Extracted data entries
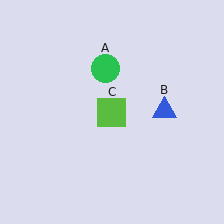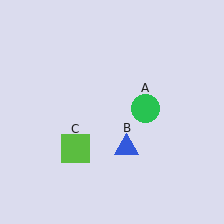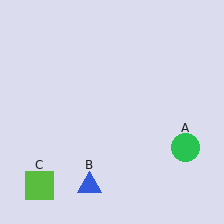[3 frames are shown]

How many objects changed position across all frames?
3 objects changed position: green circle (object A), blue triangle (object B), lime square (object C).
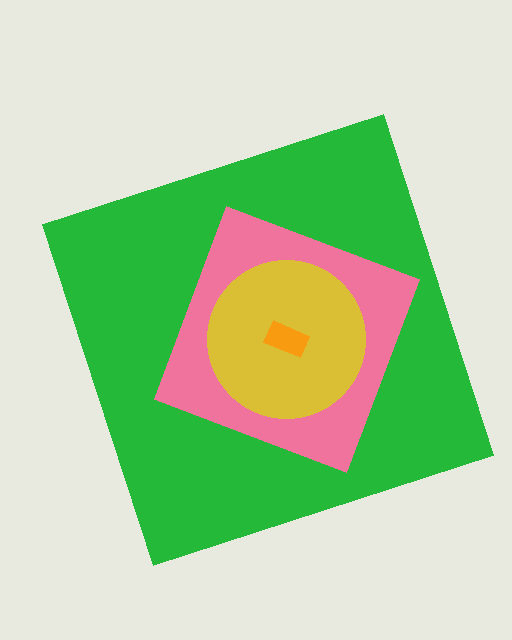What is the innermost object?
The orange rectangle.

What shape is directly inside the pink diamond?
The yellow circle.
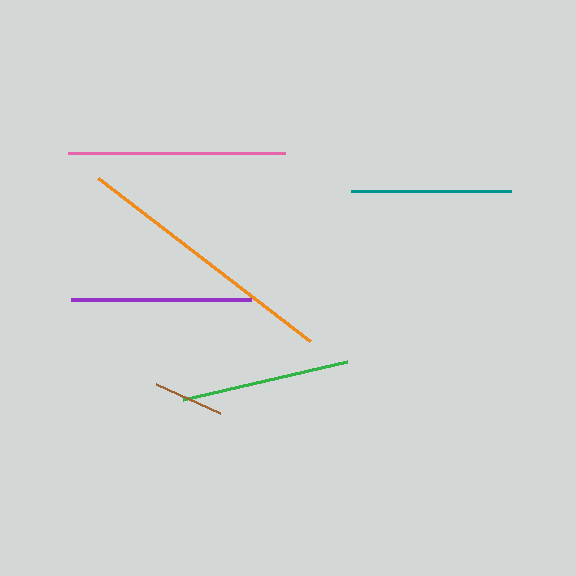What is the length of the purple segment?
The purple segment is approximately 180 pixels long.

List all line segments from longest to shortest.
From longest to shortest: orange, pink, purple and green (about equal), teal, brown.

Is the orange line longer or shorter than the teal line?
The orange line is longer than the teal line.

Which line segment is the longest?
The orange line is the longest at approximately 267 pixels.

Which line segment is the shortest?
The brown line is the shortest at approximately 70 pixels.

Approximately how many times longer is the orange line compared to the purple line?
The orange line is approximately 1.5 times the length of the purple line.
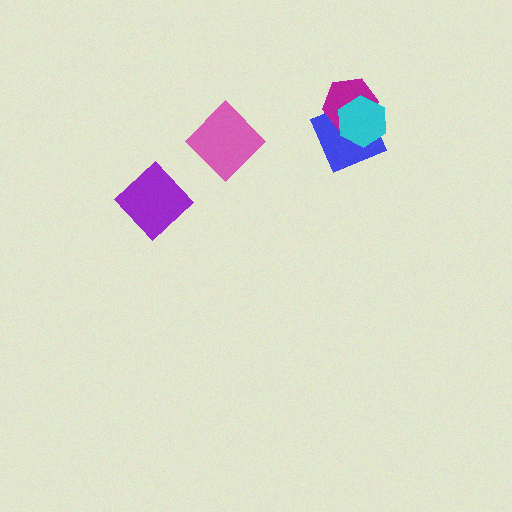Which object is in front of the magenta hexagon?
The cyan hexagon is in front of the magenta hexagon.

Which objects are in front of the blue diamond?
2 objects cover part of the blue diamond: the magenta hexagon and the cyan hexagon.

- [TO DO] Quote every line of the records above exactly; no picture is to be copied.

- [EXPECTED ANSWER]
[3 frames are shown]

How many objects changed position across all frames?
3 objects changed position: green circle (object A), blue triangle (object B), lime square (object C).
What is the innermost object?
The orange rectangle.

What shape is directly inside the pink diamond?
The yellow circle.
What is the length of the purple segment?
The purple segment is approximately 180 pixels long.

List all line segments from longest to shortest.
From longest to shortest: orange, pink, purple and green (about equal), teal, brown.

Is the orange line longer or shorter than the teal line?
The orange line is longer than the teal line.

Which line segment is the longest?
The orange line is the longest at approximately 267 pixels.

Which line segment is the shortest?
The brown line is the shortest at approximately 70 pixels.

Approximately how many times longer is the orange line compared to the purple line?
The orange line is approximately 1.5 times the length of the purple line.
Which object is in front of the magenta hexagon?
The cyan hexagon is in front of the magenta hexagon.

Which objects are in front of the blue diamond?
2 objects cover part of the blue diamond: the magenta hexagon and the cyan hexagon.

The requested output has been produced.